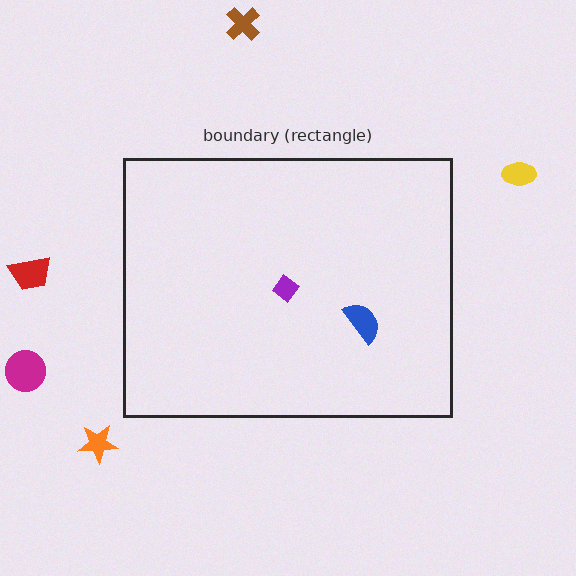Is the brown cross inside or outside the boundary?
Outside.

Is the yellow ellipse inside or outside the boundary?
Outside.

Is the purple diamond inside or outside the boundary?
Inside.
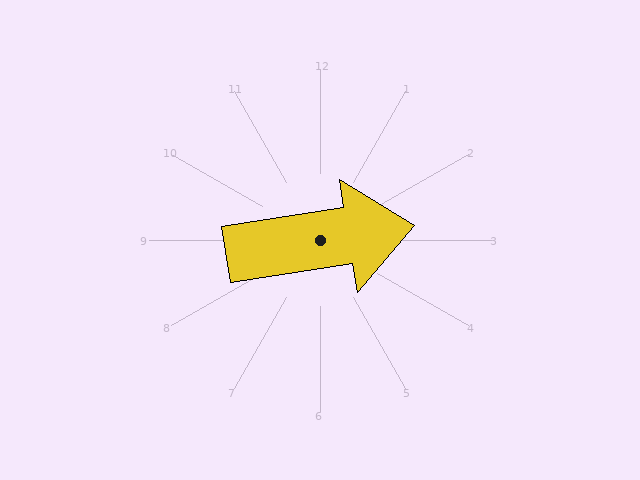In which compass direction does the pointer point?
East.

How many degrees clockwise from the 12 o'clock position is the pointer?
Approximately 81 degrees.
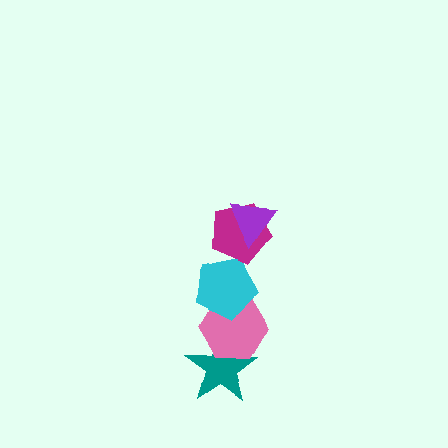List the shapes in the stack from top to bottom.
From top to bottom: the purple triangle, the magenta pentagon, the cyan pentagon, the pink hexagon, the teal star.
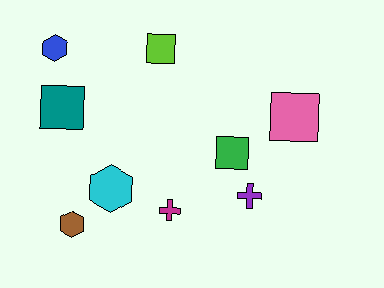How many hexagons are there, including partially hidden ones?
There are 3 hexagons.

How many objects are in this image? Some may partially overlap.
There are 9 objects.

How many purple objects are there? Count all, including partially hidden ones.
There is 1 purple object.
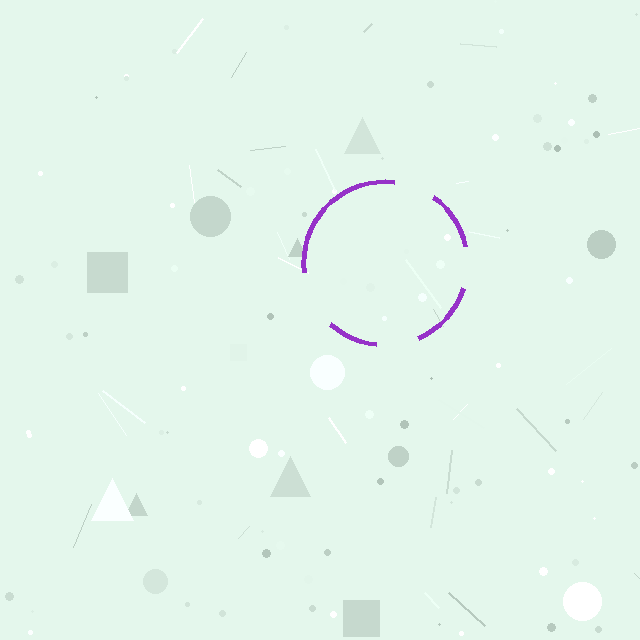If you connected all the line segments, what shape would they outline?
They would outline a circle.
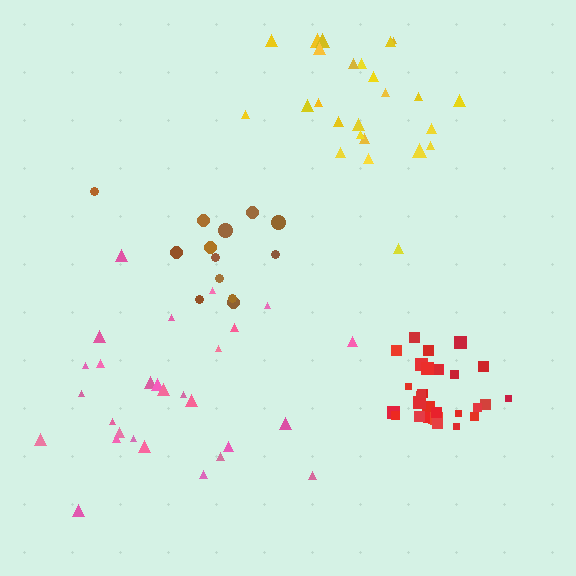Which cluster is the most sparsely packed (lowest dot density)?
Pink.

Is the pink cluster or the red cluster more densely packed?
Red.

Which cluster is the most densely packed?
Red.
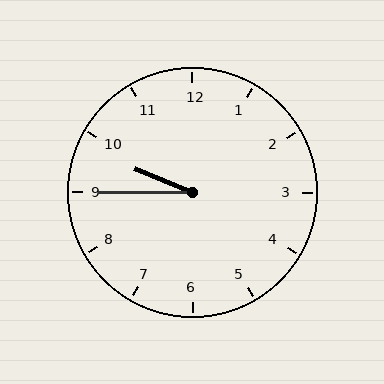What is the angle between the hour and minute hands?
Approximately 22 degrees.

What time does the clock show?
9:45.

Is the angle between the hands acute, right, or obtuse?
It is acute.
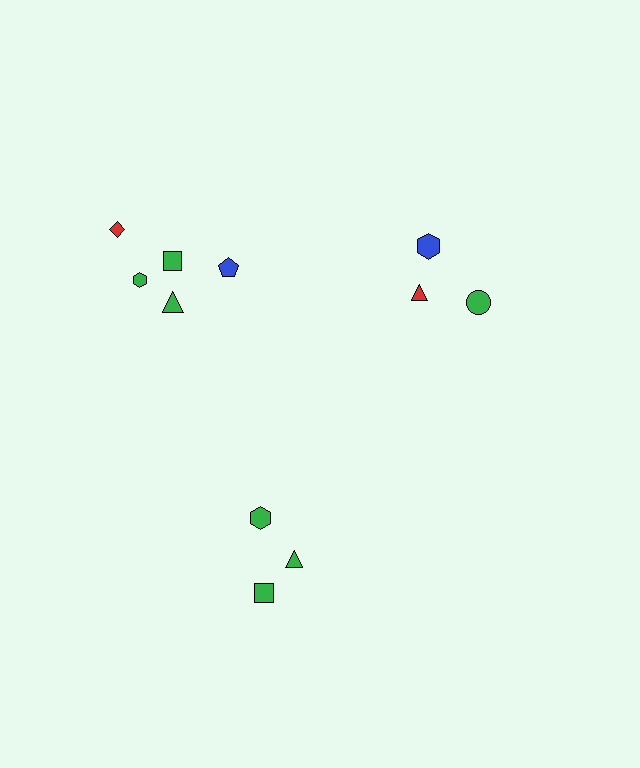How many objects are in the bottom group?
There are 3 objects.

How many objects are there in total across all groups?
There are 11 objects.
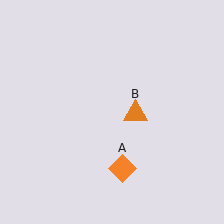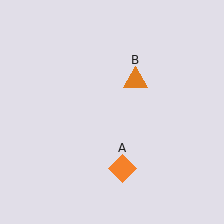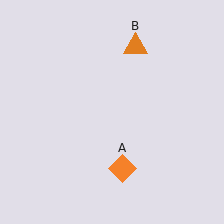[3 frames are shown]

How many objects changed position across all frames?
1 object changed position: orange triangle (object B).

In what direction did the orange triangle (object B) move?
The orange triangle (object B) moved up.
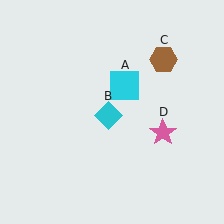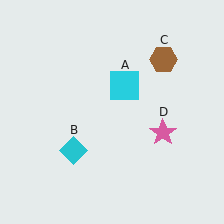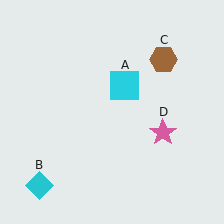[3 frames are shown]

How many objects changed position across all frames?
1 object changed position: cyan diamond (object B).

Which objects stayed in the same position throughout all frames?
Cyan square (object A) and brown hexagon (object C) and pink star (object D) remained stationary.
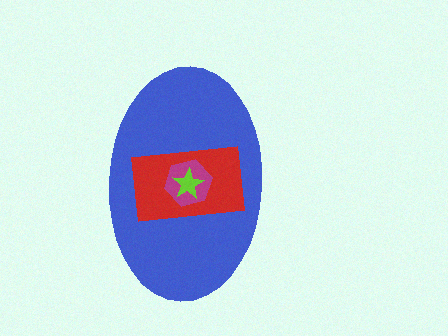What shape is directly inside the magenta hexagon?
The lime star.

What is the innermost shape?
The lime star.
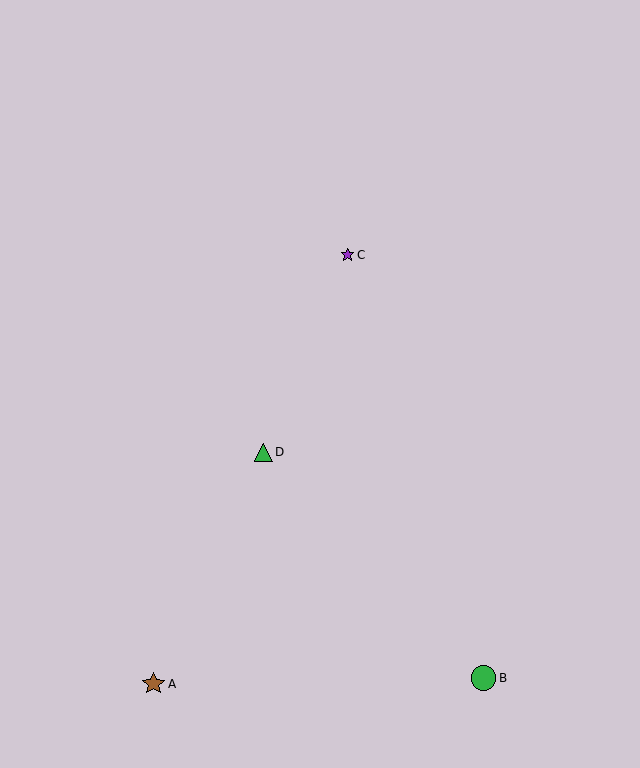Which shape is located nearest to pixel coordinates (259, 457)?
The green triangle (labeled D) at (263, 452) is nearest to that location.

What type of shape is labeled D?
Shape D is a green triangle.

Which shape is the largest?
The green circle (labeled B) is the largest.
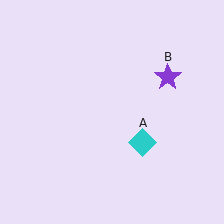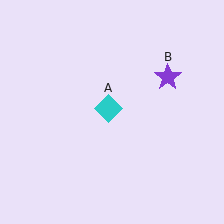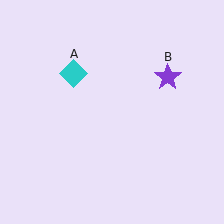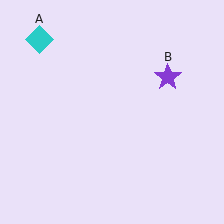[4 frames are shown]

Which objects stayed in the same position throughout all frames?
Purple star (object B) remained stationary.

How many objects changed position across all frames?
1 object changed position: cyan diamond (object A).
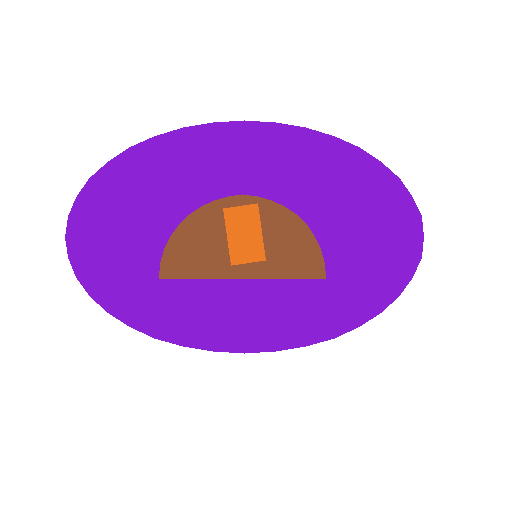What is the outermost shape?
The purple ellipse.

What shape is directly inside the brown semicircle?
The orange rectangle.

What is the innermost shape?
The orange rectangle.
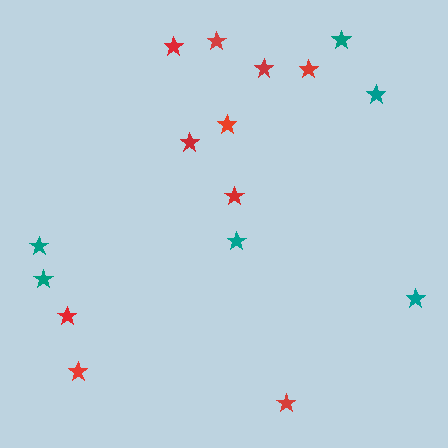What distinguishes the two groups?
There are 2 groups: one group of teal stars (6) and one group of red stars (10).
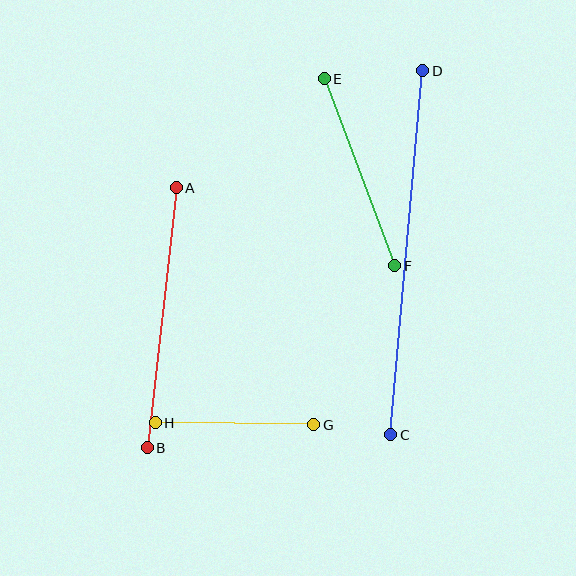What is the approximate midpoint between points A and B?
The midpoint is at approximately (162, 318) pixels.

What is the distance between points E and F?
The distance is approximately 200 pixels.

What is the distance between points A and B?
The distance is approximately 262 pixels.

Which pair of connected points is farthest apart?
Points C and D are farthest apart.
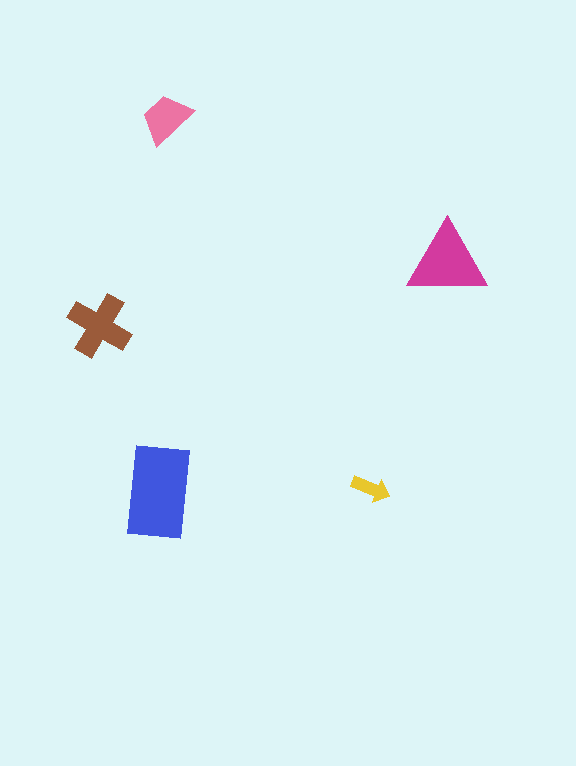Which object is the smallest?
The yellow arrow.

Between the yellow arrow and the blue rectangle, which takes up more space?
The blue rectangle.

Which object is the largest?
The blue rectangle.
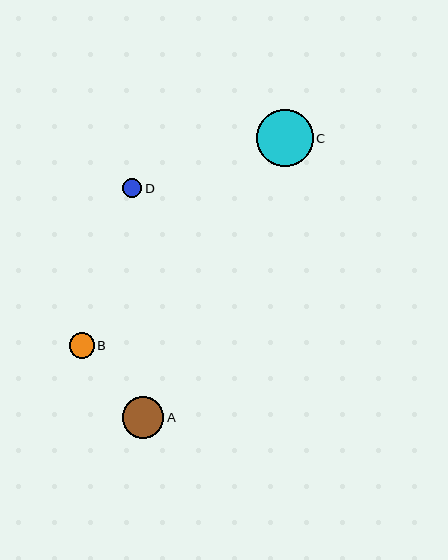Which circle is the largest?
Circle C is the largest with a size of approximately 57 pixels.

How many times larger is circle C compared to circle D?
Circle C is approximately 3.0 times the size of circle D.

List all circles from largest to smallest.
From largest to smallest: C, A, B, D.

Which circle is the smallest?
Circle D is the smallest with a size of approximately 19 pixels.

════

(Objective):
Quote the material above exactly, from the line holding "What is the approximate" through its last line, including both. Omit the pictures.

(In response):
What is the approximate midpoint between points A and B?
The midpoint is at approximately (162, 318) pixels.

What is the distance between points E and F?
The distance is approximately 200 pixels.

What is the distance between points A and B?
The distance is approximately 262 pixels.

Which pair of connected points is farthest apart?
Points C and D are farthest apart.
Which object is the smallest?
The yellow arrow.

Between the yellow arrow and the blue rectangle, which takes up more space?
The blue rectangle.

Which object is the largest?
The blue rectangle.
Which circle is the largest?
Circle C is the largest with a size of approximately 57 pixels.

How many times larger is circle C compared to circle D?
Circle C is approximately 3.0 times the size of circle D.

List all circles from largest to smallest.
From largest to smallest: C, A, B, D.

Which circle is the smallest?
Circle D is the smallest with a size of approximately 19 pixels.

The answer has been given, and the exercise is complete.